> PROMPT:
Nothing but the lines from the one with "How many magenta" to the final line should be returned, each exactly as it appears.

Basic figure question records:
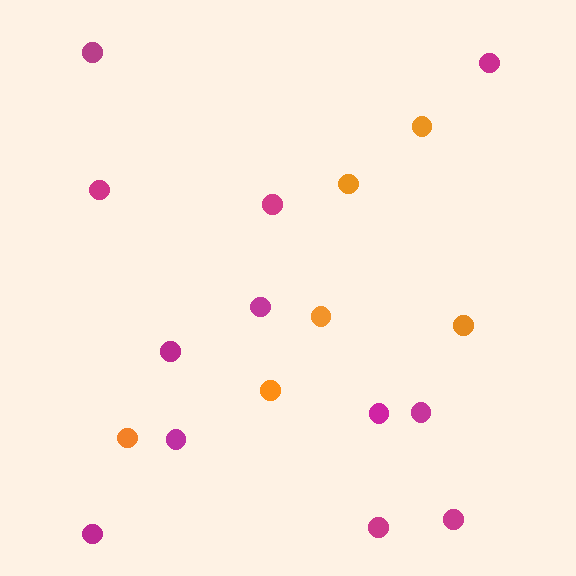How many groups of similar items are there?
There are 2 groups: one group of orange circles (6) and one group of magenta circles (12).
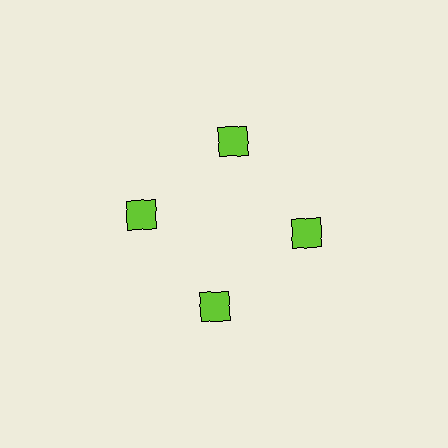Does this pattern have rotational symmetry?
Yes, this pattern has 4-fold rotational symmetry. It looks the same after rotating 90 degrees around the center.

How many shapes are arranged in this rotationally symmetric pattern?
There are 4 shapes, arranged in 4 groups of 1.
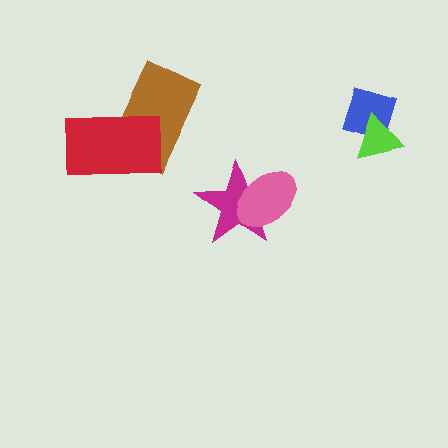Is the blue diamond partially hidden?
Yes, it is partially covered by another shape.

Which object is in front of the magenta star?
The pink ellipse is in front of the magenta star.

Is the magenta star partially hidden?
Yes, it is partially covered by another shape.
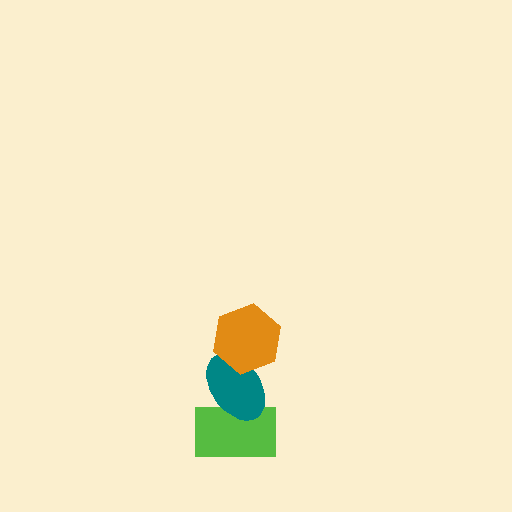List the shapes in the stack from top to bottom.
From top to bottom: the orange hexagon, the teal ellipse, the lime rectangle.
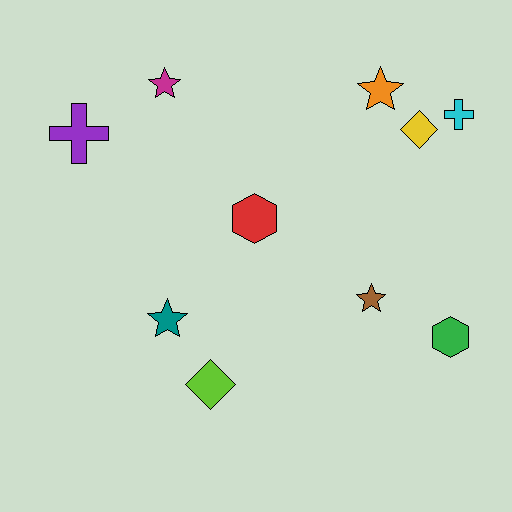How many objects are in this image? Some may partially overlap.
There are 10 objects.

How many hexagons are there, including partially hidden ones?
There are 2 hexagons.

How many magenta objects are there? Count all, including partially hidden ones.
There is 1 magenta object.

> EXERCISE ANSWER:
How many magenta objects are there? Count all, including partially hidden ones.
There is 1 magenta object.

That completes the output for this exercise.